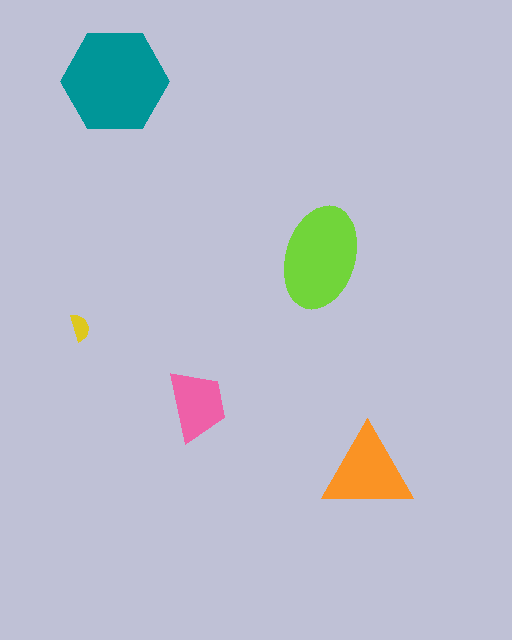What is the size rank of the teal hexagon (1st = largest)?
1st.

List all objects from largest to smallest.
The teal hexagon, the lime ellipse, the orange triangle, the pink trapezoid, the yellow semicircle.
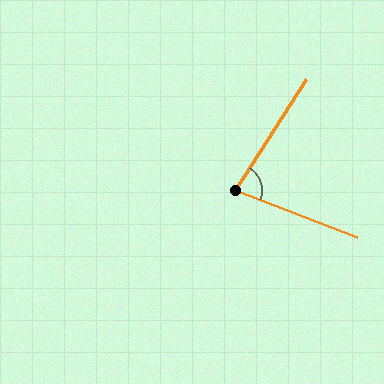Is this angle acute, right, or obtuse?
It is acute.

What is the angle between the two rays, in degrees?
Approximately 78 degrees.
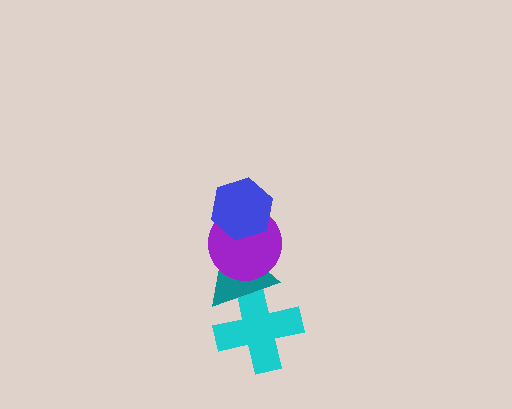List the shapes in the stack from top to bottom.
From top to bottom: the blue hexagon, the purple circle, the teal triangle, the cyan cross.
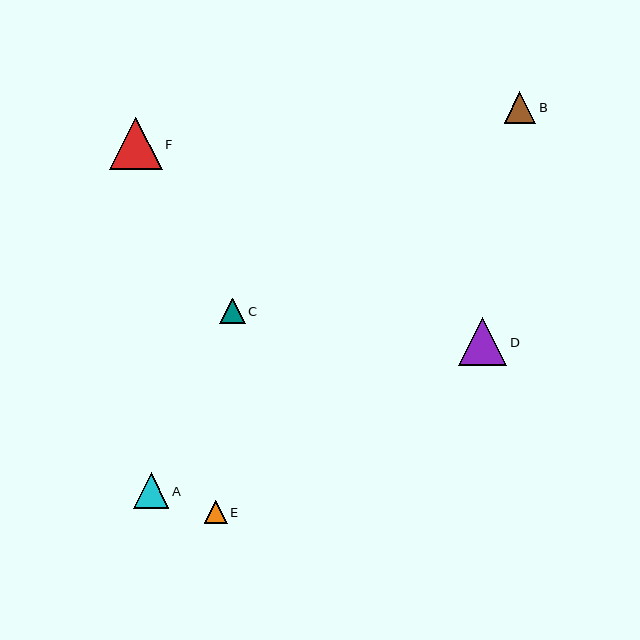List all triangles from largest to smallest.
From largest to smallest: F, D, A, B, C, E.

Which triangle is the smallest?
Triangle E is the smallest with a size of approximately 23 pixels.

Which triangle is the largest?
Triangle F is the largest with a size of approximately 53 pixels.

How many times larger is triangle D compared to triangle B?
Triangle D is approximately 1.5 times the size of triangle B.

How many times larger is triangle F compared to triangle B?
Triangle F is approximately 1.7 times the size of triangle B.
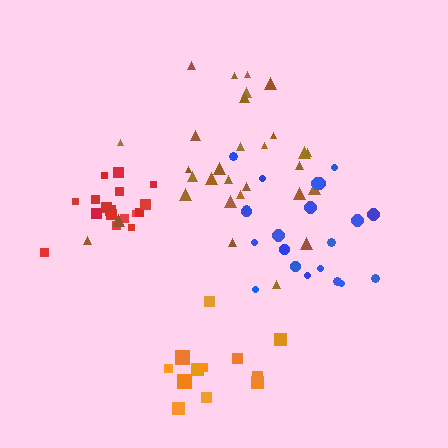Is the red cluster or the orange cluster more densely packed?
Red.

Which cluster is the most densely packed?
Red.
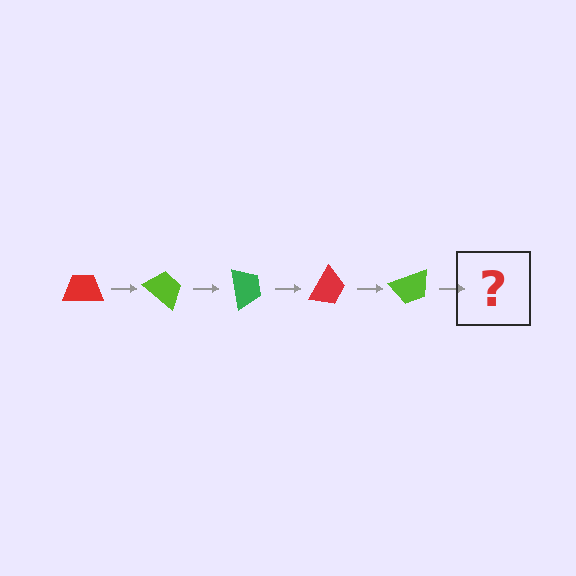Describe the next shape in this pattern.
It should be a green trapezoid, rotated 200 degrees clockwise from the start.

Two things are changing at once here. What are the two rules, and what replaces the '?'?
The two rules are that it rotates 40 degrees clockwise each step and the color cycles through red, lime, and green. The '?' should be a green trapezoid, rotated 200 degrees clockwise from the start.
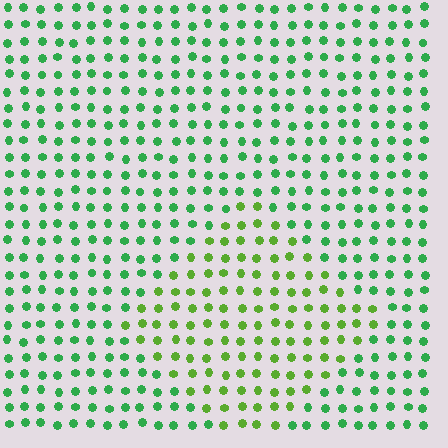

== What is needed ==
Quote exactly the lines from the one that contains "How many times larger is triangle D" through the end of the listing above, both ends included, leaving out the pictures.

== Result of this task ==
How many times larger is triangle D compared to triangle B?
Triangle D is approximately 1.5 times the size of triangle B.

How many times larger is triangle F compared to triangle B?
Triangle F is approximately 1.7 times the size of triangle B.
Is the red cluster or the orange cluster more densely packed?
Red.

Which cluster is the most densely packed?
Red.
Describe the next shape in this pattern.
It should be a green trapezoid, rotated 200 degrees clockwise from the start.

Two things are changing at once here. What are the two rules, and what replaces the '?'?
The two rules are that it rotates 40 degrees clockwise each step and the color cycles through red, lime, and green. The '?' should be a green trapezoid, rotated 200 degrees clockwise from the start.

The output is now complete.